— Instructions to follow —
Quote the records that follow in full and exactly; leave out the pictures.

>>>

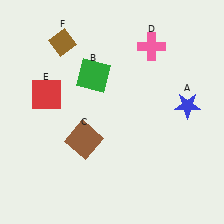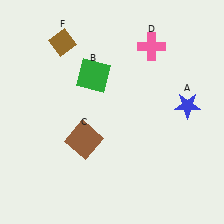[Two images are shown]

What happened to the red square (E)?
The red square (E) was removed in Image 2. It was in the top-left area of Image 1.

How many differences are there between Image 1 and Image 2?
There is 1 difference between the two images.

<<<

— Response to this exercise —
[Two images are shown]

What happened to the red square (E)?
The red square (E) was removed in Image 2. It was in the top-left area of Image 1.

How many differences are there between Image 1 and Image 2?
There is 1 difference between the two images.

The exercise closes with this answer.